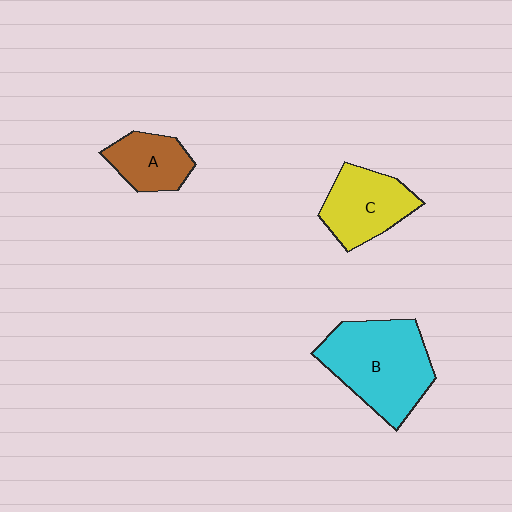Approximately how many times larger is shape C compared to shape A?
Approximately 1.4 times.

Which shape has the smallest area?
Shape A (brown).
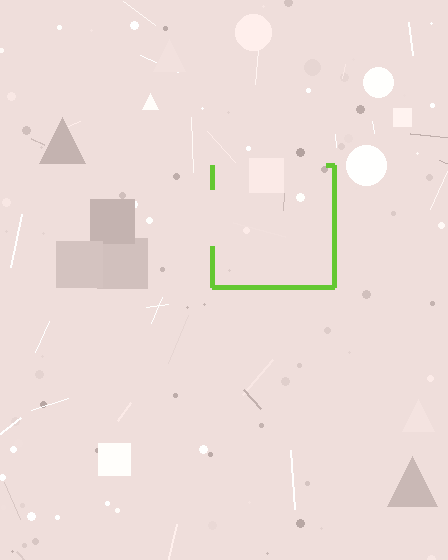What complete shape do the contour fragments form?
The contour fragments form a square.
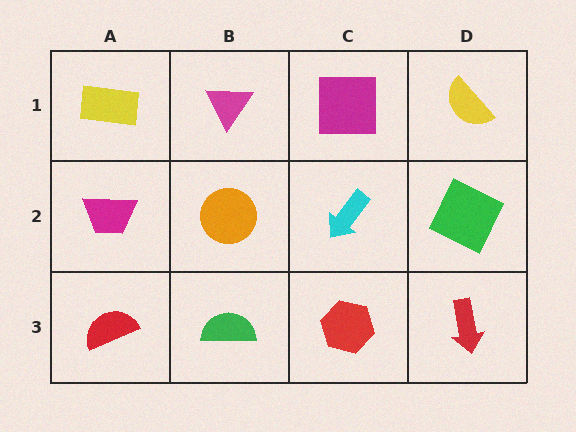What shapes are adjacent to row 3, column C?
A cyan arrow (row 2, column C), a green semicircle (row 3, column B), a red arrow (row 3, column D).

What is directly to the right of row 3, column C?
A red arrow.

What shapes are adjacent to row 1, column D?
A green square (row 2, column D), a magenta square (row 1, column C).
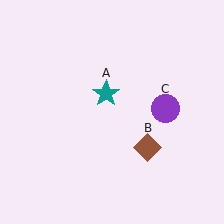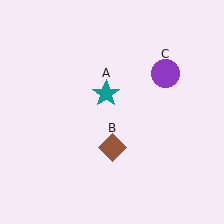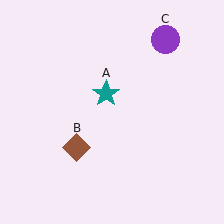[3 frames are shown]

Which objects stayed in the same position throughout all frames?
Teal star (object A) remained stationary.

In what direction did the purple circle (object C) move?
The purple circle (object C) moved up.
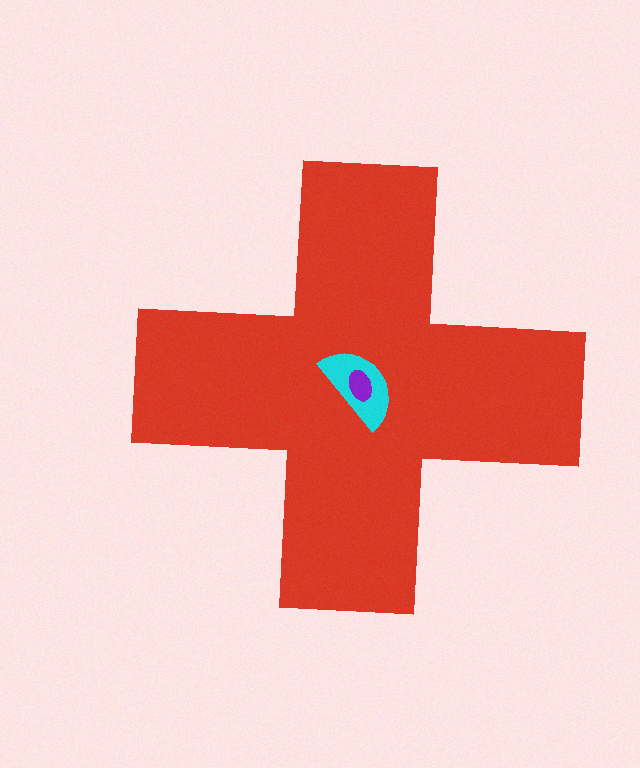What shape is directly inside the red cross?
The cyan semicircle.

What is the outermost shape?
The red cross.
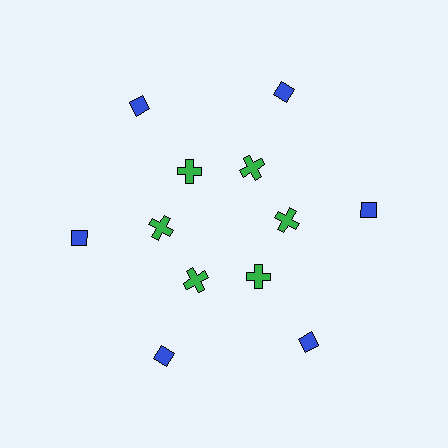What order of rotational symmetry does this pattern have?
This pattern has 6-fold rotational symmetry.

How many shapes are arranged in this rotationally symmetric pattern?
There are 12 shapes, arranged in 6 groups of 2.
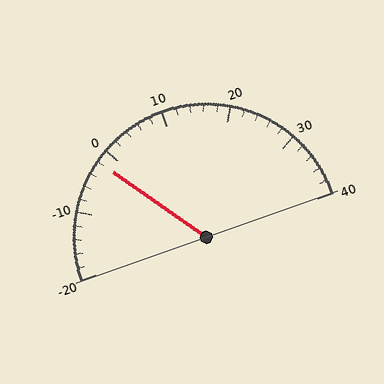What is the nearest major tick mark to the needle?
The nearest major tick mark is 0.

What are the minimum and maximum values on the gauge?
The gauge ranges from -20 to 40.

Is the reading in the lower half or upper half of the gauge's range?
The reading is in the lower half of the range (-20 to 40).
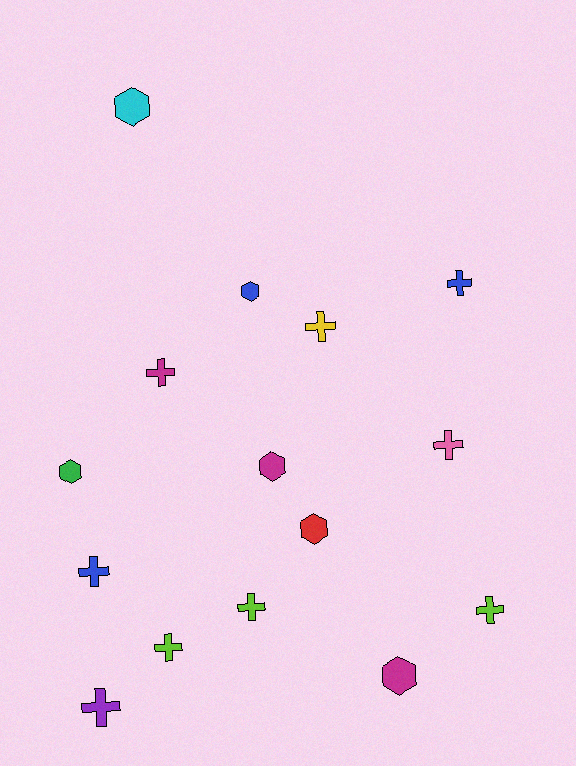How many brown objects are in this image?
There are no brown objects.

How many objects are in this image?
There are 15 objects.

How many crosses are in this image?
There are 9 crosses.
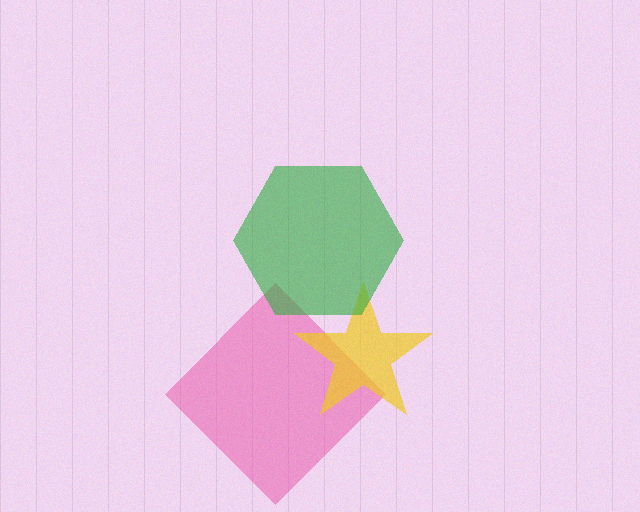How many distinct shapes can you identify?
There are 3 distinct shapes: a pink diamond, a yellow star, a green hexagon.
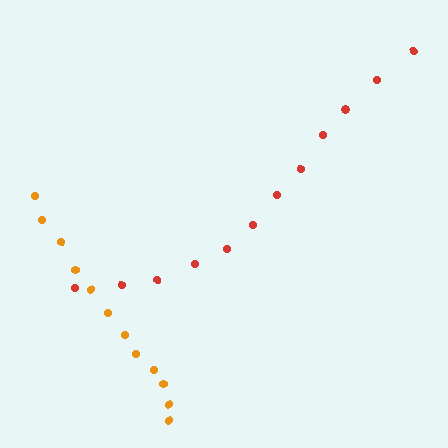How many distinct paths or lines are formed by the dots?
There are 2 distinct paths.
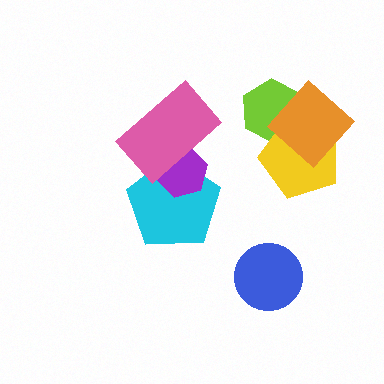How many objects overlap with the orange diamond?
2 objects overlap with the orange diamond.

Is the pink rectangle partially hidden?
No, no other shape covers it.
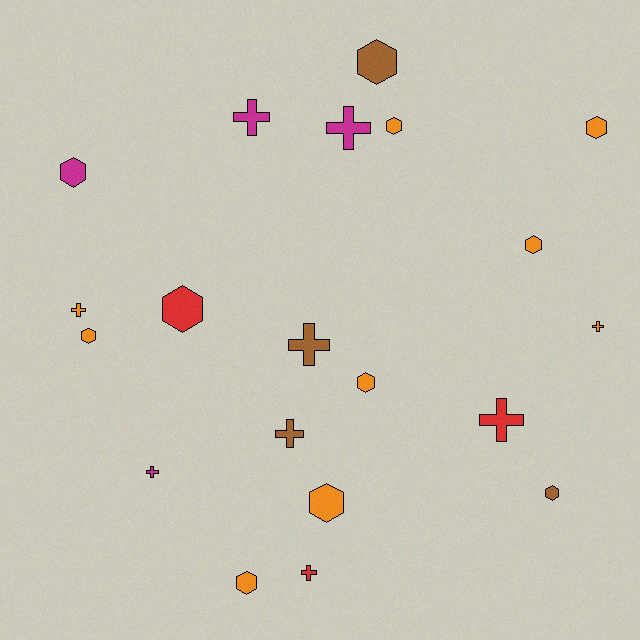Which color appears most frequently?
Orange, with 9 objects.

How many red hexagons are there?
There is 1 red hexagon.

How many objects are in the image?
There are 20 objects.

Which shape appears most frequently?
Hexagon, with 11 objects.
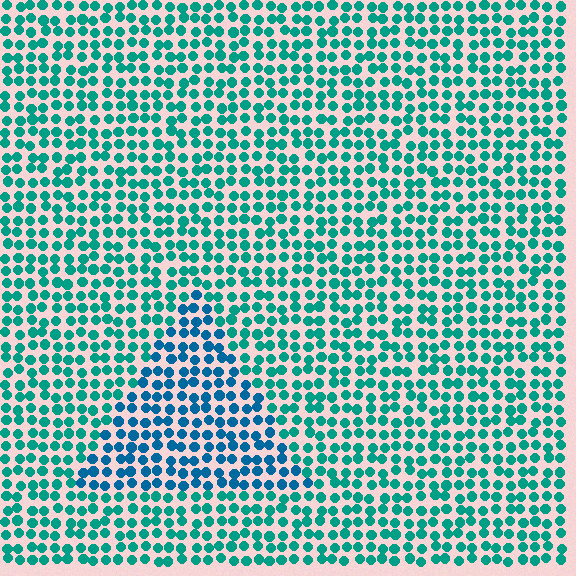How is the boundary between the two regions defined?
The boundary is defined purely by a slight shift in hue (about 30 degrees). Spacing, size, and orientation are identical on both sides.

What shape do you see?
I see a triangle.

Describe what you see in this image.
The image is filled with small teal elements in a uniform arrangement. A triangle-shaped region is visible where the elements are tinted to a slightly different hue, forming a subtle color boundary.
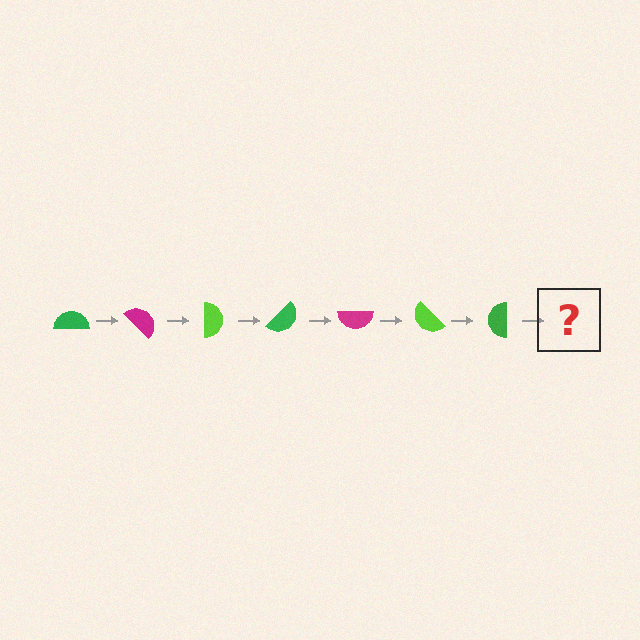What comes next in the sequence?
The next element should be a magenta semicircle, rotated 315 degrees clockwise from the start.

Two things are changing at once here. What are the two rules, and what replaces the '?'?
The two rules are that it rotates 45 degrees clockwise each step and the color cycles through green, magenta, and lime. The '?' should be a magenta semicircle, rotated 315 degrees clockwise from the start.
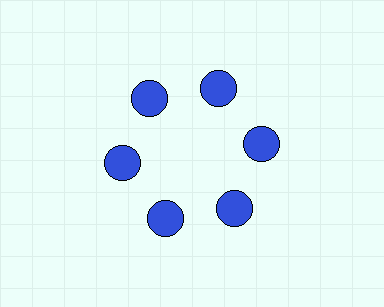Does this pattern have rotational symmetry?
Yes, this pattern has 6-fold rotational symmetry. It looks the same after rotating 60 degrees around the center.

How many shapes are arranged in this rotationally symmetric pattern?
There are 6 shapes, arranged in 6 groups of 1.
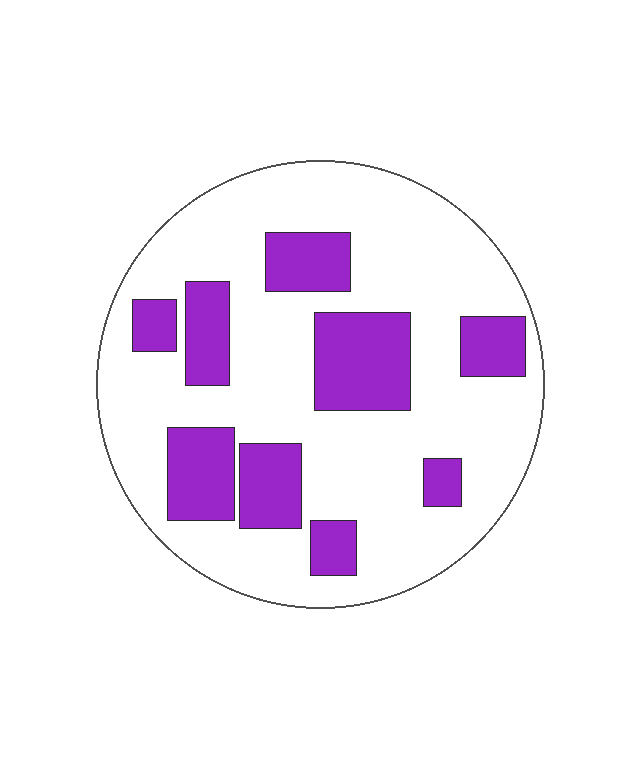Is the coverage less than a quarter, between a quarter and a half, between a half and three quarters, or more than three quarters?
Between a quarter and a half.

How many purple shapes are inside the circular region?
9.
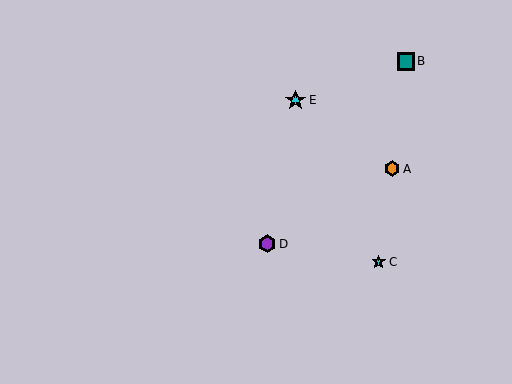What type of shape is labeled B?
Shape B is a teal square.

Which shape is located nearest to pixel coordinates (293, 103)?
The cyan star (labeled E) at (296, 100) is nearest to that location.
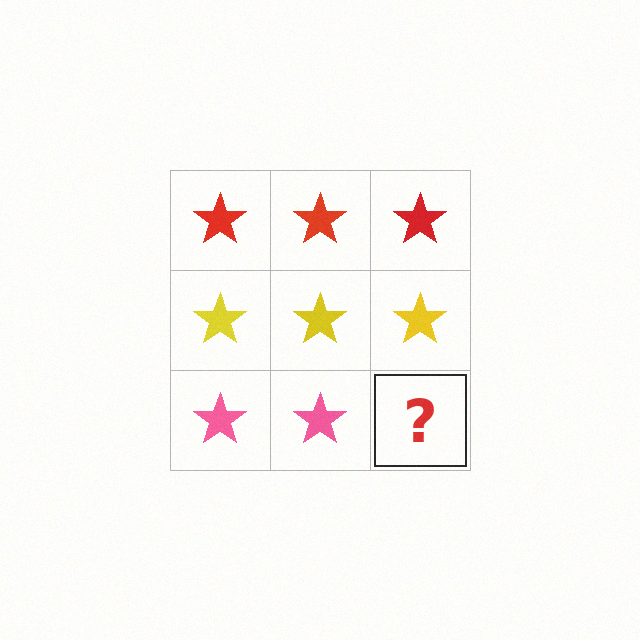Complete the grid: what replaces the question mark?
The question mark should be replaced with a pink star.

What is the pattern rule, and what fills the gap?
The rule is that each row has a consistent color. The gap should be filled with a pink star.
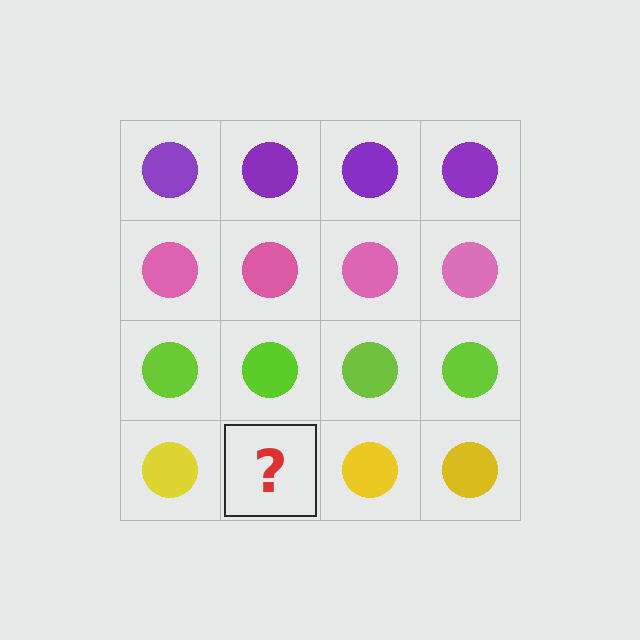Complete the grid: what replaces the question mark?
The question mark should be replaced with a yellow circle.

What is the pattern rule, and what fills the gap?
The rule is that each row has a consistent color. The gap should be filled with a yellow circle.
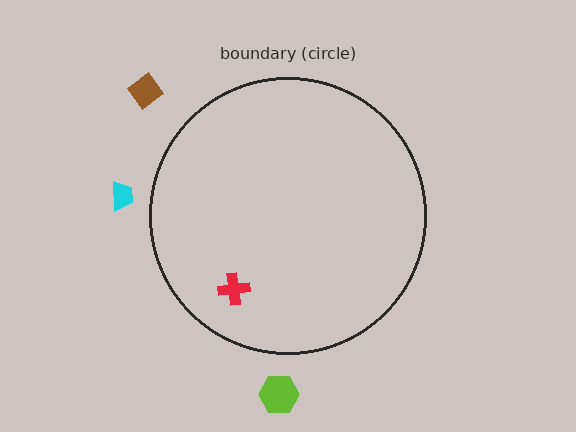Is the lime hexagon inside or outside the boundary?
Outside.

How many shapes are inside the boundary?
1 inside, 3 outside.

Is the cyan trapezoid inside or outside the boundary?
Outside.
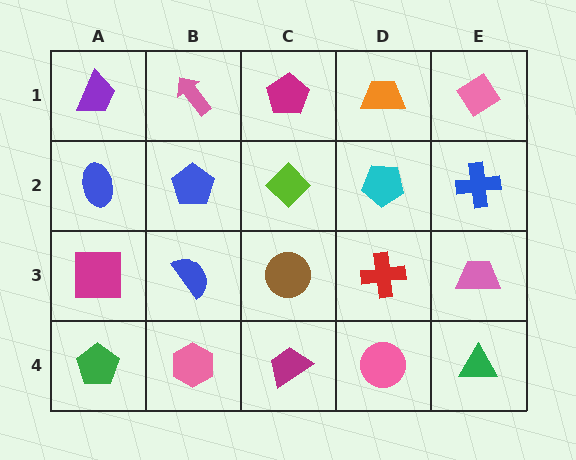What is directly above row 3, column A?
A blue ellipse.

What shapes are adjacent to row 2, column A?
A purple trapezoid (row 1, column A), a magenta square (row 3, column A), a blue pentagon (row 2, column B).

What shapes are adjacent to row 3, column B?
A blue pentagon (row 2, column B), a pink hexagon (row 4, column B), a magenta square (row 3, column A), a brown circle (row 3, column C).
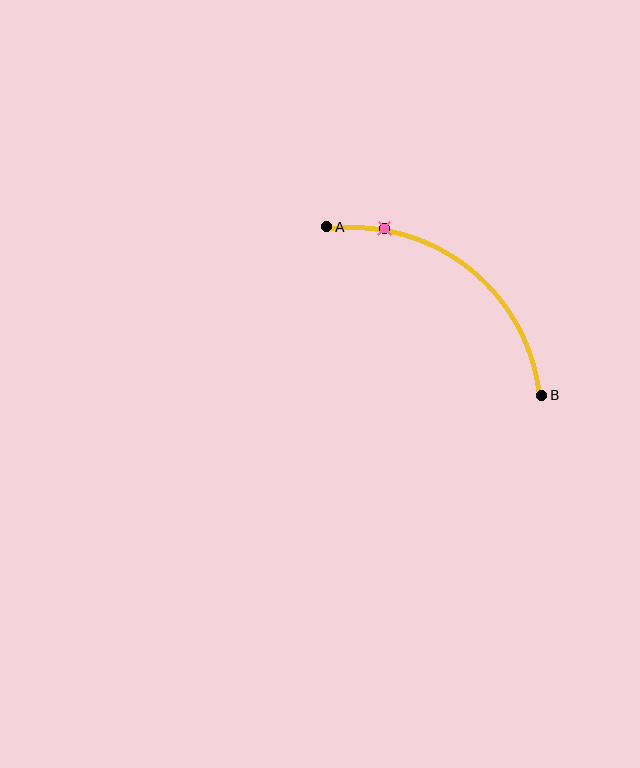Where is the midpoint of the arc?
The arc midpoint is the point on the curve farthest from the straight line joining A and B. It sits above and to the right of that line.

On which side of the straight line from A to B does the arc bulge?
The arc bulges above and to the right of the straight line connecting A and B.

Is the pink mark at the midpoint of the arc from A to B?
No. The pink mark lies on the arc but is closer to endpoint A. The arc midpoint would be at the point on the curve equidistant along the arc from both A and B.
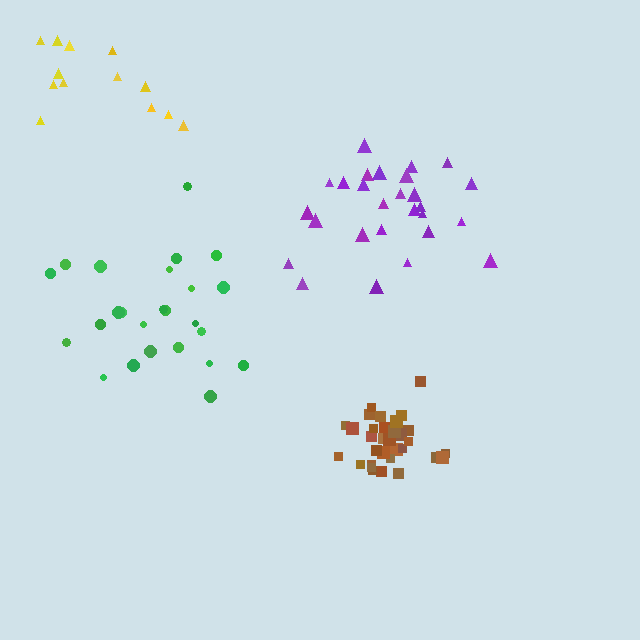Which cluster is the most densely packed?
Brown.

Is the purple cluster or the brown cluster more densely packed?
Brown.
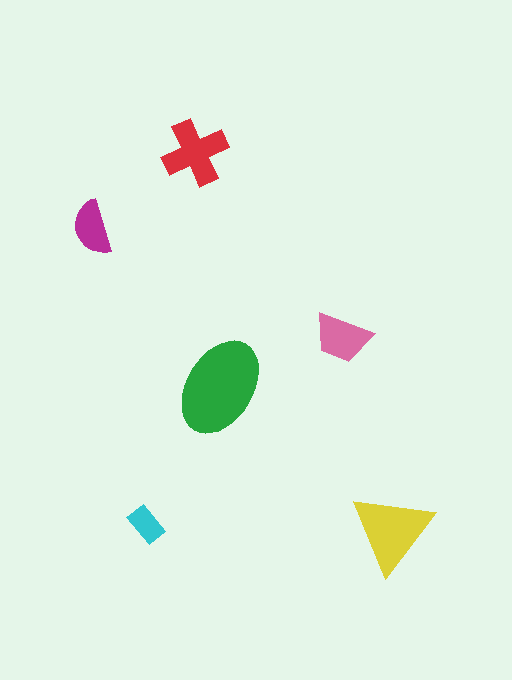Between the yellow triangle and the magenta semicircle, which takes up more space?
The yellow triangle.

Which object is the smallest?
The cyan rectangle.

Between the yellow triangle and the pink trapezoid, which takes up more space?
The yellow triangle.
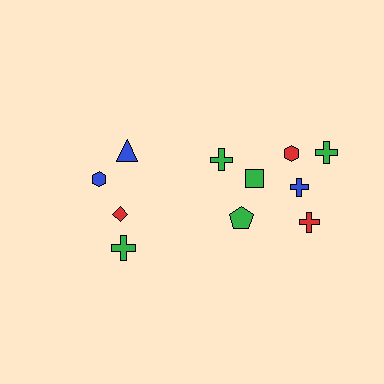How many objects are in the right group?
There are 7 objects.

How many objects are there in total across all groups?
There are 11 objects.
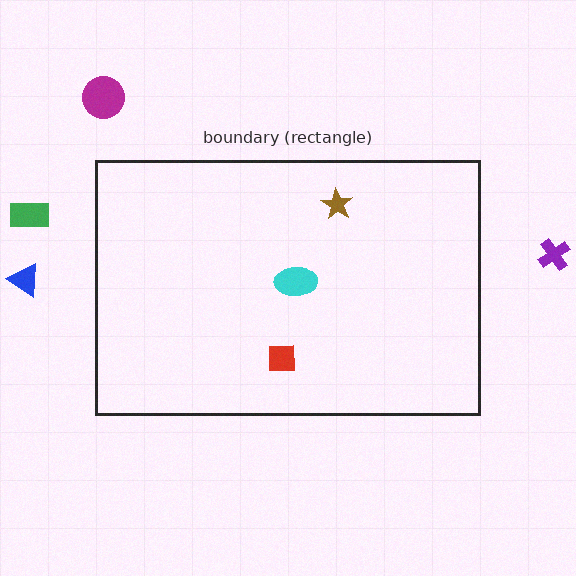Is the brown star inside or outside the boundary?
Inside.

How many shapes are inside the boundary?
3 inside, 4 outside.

- - -

▸ **SET EXERCISE**:
Repeat verbatim the range of lines that opens at the line containing "How many objects are in the right group?" and closes at the last line of the entries, excluding all pictures.

▸ **REPLY**:
How many objects are in the right group?
There are 7 objects.

How many objects are there in total across all groups?
There are 11 objects.
Is the brown star inside or outside the boundary?
Inside.

How many shapes are inside the boundary?
3 inside, 4 outside.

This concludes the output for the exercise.